--- Record list ---
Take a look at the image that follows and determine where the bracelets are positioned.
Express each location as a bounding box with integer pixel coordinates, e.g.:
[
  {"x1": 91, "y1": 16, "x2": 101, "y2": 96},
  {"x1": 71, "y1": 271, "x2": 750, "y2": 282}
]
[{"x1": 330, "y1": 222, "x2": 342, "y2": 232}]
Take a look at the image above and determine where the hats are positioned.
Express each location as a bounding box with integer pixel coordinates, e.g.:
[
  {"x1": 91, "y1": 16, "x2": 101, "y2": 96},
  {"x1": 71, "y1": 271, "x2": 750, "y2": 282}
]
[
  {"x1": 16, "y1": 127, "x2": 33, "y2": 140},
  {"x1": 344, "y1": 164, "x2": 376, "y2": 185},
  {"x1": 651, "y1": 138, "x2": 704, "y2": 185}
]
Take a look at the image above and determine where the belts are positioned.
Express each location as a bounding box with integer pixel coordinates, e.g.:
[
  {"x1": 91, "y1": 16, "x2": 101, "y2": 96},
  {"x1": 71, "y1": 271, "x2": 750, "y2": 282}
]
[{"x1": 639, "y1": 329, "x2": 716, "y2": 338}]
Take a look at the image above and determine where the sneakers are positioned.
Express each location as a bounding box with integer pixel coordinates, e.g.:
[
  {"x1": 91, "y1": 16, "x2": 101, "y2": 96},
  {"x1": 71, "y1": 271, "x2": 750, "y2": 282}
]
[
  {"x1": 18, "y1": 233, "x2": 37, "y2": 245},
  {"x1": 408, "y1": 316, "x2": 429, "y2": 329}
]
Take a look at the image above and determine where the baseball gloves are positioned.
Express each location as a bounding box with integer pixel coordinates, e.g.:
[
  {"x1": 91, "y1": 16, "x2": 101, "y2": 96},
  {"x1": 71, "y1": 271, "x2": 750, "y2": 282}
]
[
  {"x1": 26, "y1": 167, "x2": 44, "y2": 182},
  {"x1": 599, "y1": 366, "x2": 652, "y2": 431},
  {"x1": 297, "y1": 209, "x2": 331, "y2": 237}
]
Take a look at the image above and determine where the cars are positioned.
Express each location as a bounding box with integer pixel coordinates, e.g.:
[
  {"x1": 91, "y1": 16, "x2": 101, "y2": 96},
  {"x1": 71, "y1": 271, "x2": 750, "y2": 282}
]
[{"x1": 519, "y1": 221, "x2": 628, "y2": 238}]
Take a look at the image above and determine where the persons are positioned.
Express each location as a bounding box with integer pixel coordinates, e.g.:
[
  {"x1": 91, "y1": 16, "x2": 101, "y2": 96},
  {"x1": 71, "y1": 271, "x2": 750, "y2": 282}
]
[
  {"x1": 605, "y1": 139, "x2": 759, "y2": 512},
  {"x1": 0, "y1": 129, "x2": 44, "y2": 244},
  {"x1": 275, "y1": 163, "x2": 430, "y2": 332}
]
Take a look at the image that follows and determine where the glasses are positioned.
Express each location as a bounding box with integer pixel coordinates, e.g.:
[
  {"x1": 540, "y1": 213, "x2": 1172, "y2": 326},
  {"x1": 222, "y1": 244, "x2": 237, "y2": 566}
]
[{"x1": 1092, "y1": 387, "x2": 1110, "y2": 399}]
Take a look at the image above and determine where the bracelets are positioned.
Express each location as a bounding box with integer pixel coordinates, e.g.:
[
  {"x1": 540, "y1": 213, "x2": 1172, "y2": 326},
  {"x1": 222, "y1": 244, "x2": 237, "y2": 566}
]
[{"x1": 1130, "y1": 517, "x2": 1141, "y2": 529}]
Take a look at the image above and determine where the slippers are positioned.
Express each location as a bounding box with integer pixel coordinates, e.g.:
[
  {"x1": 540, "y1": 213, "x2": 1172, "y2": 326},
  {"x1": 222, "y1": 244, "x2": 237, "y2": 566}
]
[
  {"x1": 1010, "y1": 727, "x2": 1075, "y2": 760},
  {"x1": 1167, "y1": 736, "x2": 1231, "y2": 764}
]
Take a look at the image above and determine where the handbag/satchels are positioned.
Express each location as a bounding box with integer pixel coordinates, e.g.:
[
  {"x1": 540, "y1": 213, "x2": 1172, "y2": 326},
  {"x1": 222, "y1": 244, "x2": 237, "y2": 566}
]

--- Task requirements ---
Identify each line in the items above containing the word "that" and copy every one of those lines in full. Case counts.

--- Solution to the exercise ---
Take a look at the image that follows and determine where the bracelets are positioned.
Take a look at the image that follows and determine where the glasses are positioned.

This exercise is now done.